Exercise directions:
Within the records that follow, restate exactly the lines from the line with "How many distinct" down to the line with "How many objects", including both. Omit the pictures.

Task inputs:
________________

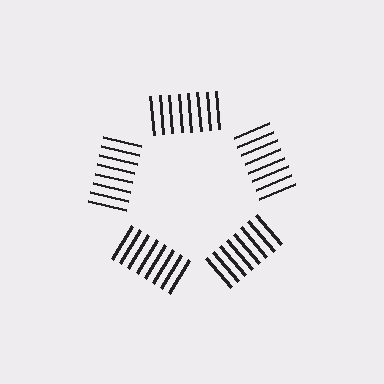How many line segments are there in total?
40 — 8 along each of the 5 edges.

________________

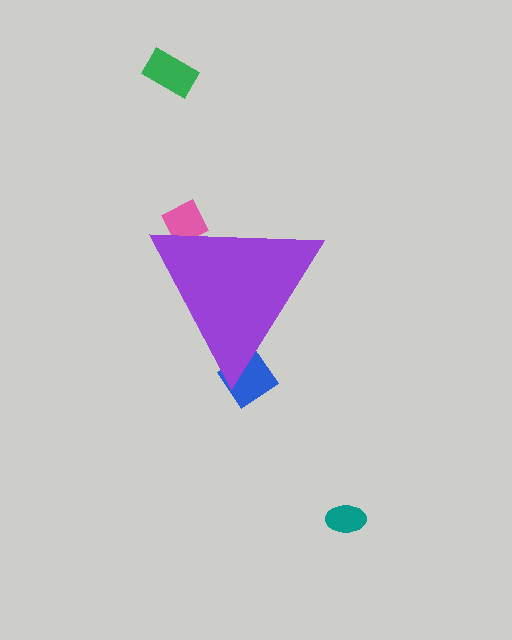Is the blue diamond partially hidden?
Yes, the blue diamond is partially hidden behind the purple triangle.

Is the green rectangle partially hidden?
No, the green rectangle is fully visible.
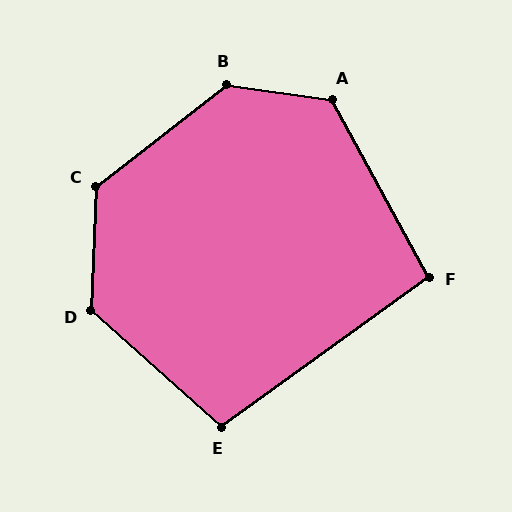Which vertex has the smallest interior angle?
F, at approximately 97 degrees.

________________

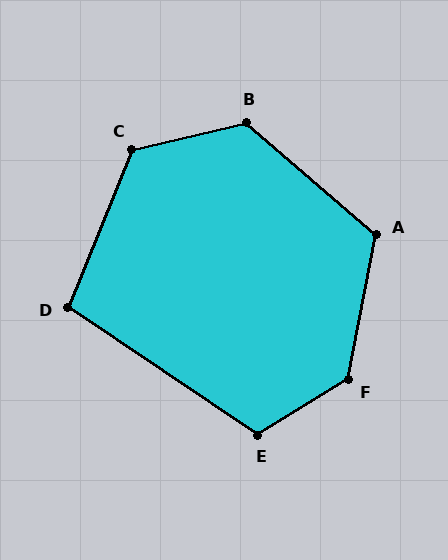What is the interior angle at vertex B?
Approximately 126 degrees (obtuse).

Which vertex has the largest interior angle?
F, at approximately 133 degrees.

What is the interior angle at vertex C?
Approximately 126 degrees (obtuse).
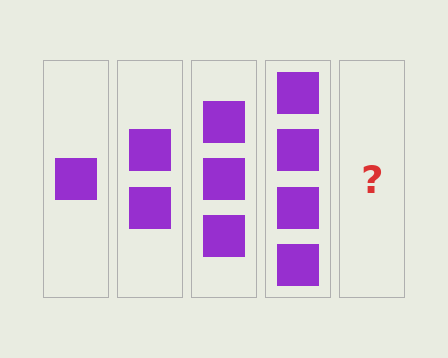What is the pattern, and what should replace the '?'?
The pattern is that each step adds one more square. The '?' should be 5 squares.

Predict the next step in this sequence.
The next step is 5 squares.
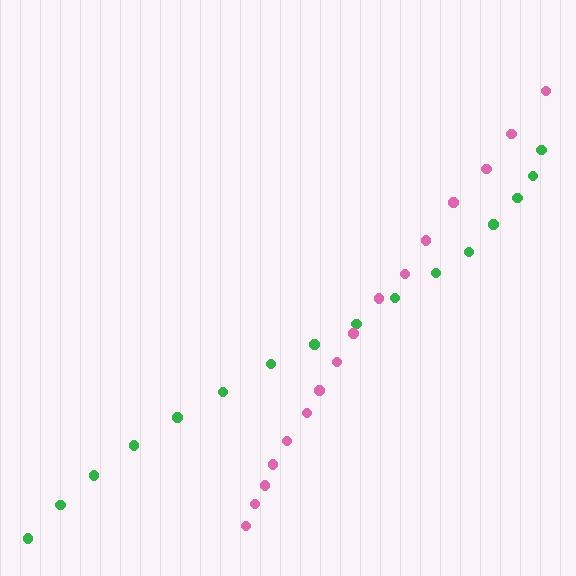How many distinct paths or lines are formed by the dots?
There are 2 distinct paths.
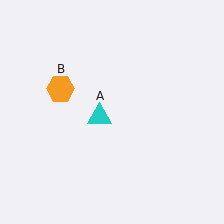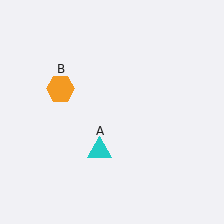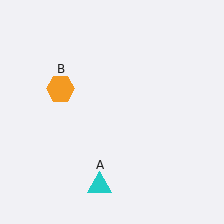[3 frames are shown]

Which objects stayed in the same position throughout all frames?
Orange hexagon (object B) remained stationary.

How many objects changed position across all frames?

________________

Task result:
How many distinct paths or lines are formed by the dots?
There are 2 distinct paths.
[3 frames are shown]

Which objects stayed in the same position throughout all frames?
Orange hexagon (object B) remained stationary.

How many objects changed position across all frames?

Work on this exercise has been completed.